* **Problem description**: The lines to extract begin at the one containing "Does the bottom" and run to the end of the listing; set them down exactly and alone.

* **Given data**:
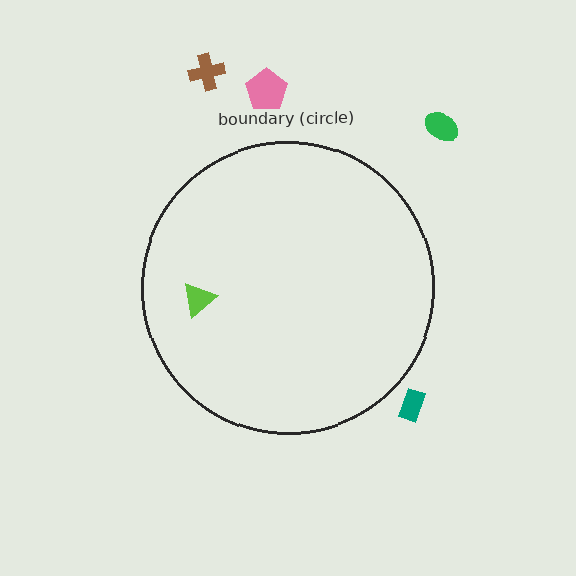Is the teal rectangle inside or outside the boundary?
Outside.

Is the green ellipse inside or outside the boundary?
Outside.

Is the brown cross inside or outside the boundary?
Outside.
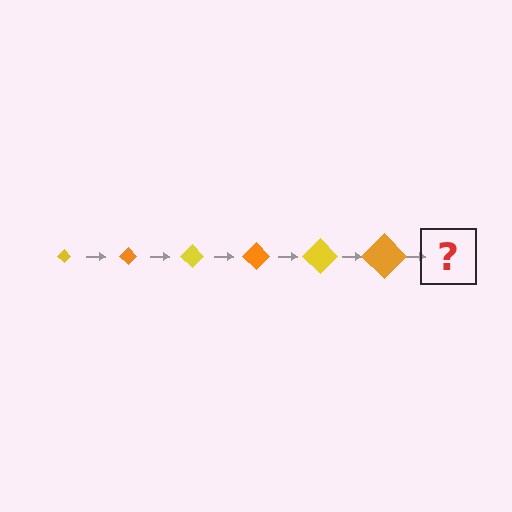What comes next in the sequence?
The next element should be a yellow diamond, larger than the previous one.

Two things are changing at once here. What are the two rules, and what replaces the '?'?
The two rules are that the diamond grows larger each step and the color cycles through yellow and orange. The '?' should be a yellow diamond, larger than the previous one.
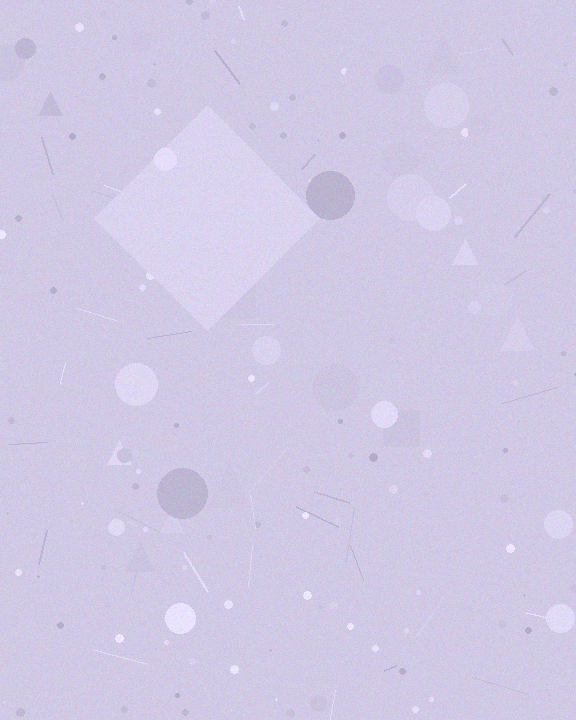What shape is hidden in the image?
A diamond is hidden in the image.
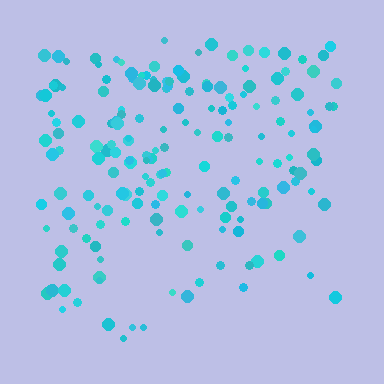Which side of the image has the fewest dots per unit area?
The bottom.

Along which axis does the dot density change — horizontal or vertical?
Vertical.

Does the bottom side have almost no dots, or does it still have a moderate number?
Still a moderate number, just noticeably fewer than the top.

* **Result below**:
Does the bottom side have almost no dots, or does it still have a moderate number?
Still a moderate number, just noticeably fewer than the top.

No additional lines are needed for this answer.